++++ DATA RECORDS
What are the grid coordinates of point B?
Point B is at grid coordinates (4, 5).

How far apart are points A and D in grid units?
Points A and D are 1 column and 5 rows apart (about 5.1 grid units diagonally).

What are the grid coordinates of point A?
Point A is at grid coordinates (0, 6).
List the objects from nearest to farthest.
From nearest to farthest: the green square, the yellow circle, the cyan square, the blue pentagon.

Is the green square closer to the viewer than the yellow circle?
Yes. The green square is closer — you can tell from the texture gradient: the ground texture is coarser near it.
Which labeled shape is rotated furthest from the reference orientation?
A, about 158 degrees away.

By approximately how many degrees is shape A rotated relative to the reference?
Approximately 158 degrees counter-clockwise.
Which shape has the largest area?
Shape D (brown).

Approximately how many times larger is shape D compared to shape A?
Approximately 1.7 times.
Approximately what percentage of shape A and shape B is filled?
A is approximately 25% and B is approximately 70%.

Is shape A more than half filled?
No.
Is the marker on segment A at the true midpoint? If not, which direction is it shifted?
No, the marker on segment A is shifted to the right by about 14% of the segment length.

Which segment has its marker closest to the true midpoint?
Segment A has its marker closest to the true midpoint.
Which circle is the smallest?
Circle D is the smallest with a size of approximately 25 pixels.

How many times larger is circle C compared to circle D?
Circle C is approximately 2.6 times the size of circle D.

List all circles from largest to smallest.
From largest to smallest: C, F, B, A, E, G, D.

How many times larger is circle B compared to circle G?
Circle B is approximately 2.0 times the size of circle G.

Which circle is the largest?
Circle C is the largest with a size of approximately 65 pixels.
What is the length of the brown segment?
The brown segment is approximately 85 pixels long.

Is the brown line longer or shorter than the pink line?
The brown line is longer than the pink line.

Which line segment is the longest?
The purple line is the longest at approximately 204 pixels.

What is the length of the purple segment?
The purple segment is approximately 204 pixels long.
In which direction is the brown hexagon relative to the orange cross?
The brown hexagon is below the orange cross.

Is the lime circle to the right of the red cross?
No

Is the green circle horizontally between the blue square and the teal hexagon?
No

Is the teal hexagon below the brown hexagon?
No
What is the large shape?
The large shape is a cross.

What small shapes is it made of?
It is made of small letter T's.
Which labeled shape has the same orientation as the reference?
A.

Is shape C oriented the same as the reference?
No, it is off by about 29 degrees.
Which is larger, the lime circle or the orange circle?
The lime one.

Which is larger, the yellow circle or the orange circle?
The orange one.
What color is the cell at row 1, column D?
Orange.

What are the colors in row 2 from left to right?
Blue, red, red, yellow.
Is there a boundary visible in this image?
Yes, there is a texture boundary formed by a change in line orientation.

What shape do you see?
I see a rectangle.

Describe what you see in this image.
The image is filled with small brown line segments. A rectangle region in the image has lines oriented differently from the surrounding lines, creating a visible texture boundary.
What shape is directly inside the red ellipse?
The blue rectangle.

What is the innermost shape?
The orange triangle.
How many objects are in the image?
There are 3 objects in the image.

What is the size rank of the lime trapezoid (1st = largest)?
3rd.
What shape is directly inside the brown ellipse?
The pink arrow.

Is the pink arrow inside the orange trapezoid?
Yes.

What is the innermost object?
++++++++
DO THIS »
Your task is to quote the listing above word for word.

OUTPUT BELOW »
What are the grid coordinates of point B?
Point B is at grid coordinates (4, 5).

How far apart are points A and D in grid units?
Points A and D are 1 column and 5 rows apart (about 5.1 grid units diagonally).

What are the grid coordinates of point A?
Point A is at grid coordinates (0, 6).
List the objects from nearest to farthest.
From nearest to farthest: the green square, the yellow circle, the cyan square, the blue pentagon.

Is the green square closer to the viewer than the yellow circle?
Yes. The green square is closer — you can tell from the texture gradient: the ground texture is coarser near it.
Which labeled shape is rotated furthest from the reference orientation?
A, about 158 degrees away.

By approximately how many degrees is shape A rotated relative to the reference?
Approximately 158 degrees counter-clockwise.
Which shape has the largest area?
Shape D (brown).

Approximately how many times larger is shape D compared to shape A?
Approximately 1.7 times.
Approximately what percentage of shape A and shape B is filled?
A is approximately 25% and B is approximately 70%.

Is shape A more than half filled?
No.
Is the marker on segment A at the true midpoint? If not, which direction is it shifted?
No, the marker on segment A is shifted to the right by about 14% of the segment length.

Which segment has its marker closest to the true midpoint?
Segment A has its marker closest to the true midpoint.
Which circle is the smallest?
Circle D is the smallest with a size of approximately 25 pixels.

How many times larger is circle C compared to circle D?
Circle C is approximately 2.6 times the size of circle D.

List all circles from largest to smallest.
From largest to smallest: C, F, B, A, E, G, D.

How many times larger is circle B compared to circle G?
Circle B is approximately 2.0 times the size of circle G.

Which circle is the largest?
Circle C is the largest with a size of approximately 65 pixels.
What is the length of the brown segment?
The brown segment is approximately 85 pixels long.

Is the brown line longer or shorter than the pink line?
The brown line is longer than the pink line.

Which line segment is the longest?
The purple line is the longest at approximately 204 pixels.

What is the length of the purple segment?
The purple segment is approximately 204 pixels long.
In which direction is the brown hexagon relative to the orange cross?
The brown hexagon is below the orange cross.

Is the lime circle to the right of the red cross?
No

Is the green circle horizontally between the blue square and the teal hexagon?
No

Is the teal hexagon below the brown hexagon?
No
What is the large shape?
The large shape is a cross.

What small shapes is it made of?
It is made of small letter T's.
Which labeled shape has the same orientation as the reference?
A.

Is shape C oriented the same as the reference?
No, it is off by about 29 degrees.
Which is larger, the lime circle or the orange circle?
The lime one.

Which is larger, the yellow circle or the orange circle?
The orange one.
What color is the cell at row 1, column D?
Orange.

What are the colors in row 2 from left to right?
Blue, red, red, yellow.
Is there a boundary visible in this image?
Yes, there is a texture boundary formed by a change in line orientation.

What shape do you see?
I see a rectangle.

Describe what you see in this image.
The image is filled with small brown line segments. A rectangle region in the image has lines oriented differently from the surrounding lines, creating a visible texture boundary.
What shape is directly inside the red ellipse?
The blue rectangle.

What is the innermost shape?
The orange triangle.
How many objects are in the image?
There are 3 objects in the image.

What is the size rank of the lime trapezoid (1st = largest)?
3rd.
What shape is directly inside the brown ellipse?
The pink arrow.

Is the pink arrow inside the orange trapezoid?
Yes.

What is the innermost object?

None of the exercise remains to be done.